▸ PROBLEM TO SOLVE:
Please transcribe the data below exactly. Leave the pictures out.

▸ SUPPLIED DATA:
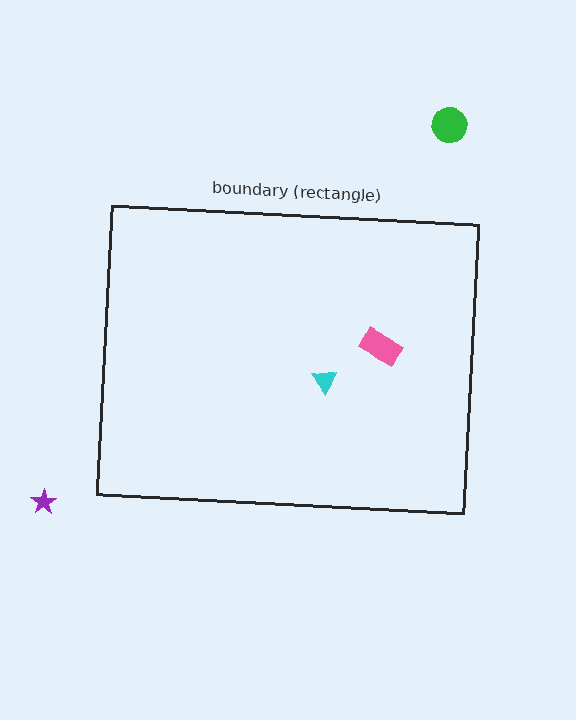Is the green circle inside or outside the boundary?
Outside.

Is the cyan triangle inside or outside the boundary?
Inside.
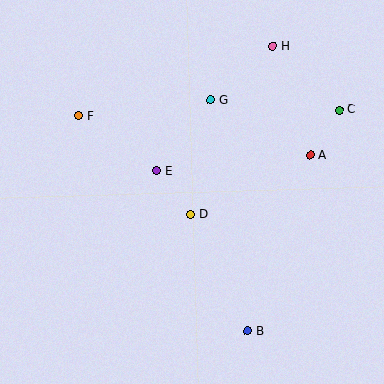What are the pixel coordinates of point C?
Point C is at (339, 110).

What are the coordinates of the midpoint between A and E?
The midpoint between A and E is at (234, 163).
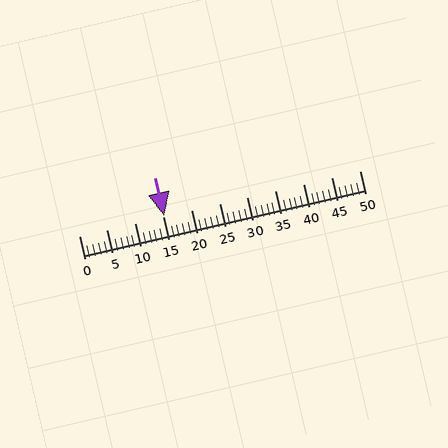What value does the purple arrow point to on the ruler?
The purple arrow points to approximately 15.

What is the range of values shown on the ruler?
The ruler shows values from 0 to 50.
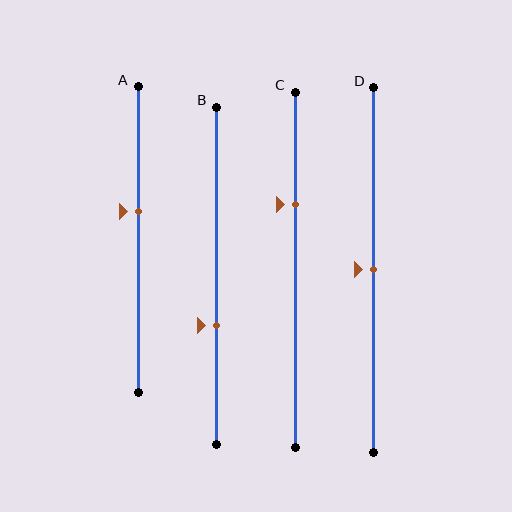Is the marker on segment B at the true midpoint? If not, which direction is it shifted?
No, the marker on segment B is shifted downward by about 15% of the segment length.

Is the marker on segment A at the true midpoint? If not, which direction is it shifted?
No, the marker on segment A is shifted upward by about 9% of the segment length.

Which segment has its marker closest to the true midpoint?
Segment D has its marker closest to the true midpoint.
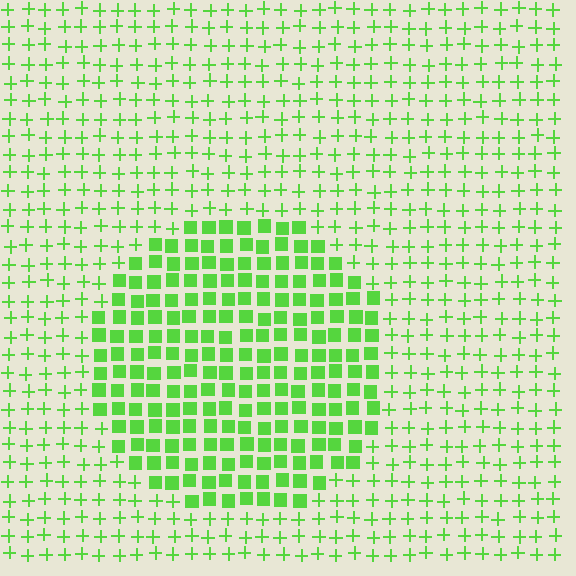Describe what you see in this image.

▸ EXERCISE RESULT:
Is the green circle inside or outside the boundary?
Outside.

Is the cyan triangle inside or outside the boundary?
Inside.
What are the pixel coordinates of point C?
Point C is at (339, 110).

What are the coordinates of the midpoint between A and E?
The midpoint between A and E is at (234, 163).
What value does the purple arrow point to on the ruler?
The purple arrow points to approximately 15.

What is the range of values shown on the ruler?
The ruler shows values from 0 to 50.
Is the marker on segment B at the true midpoint? If not, which direction is it shifted?
No, the marker on segment B is shifted downward by about 15% of the segment length.

Is the marker on segment A at the true midpoint? If not, which direction is it shifted?
No, the marker on segment A is shifted upward by about 9% of the segment length.

Which segment has its marker closest to the true midpoint?
Segment D has its marker closest to the true midpoint.
Describe what you see in this image.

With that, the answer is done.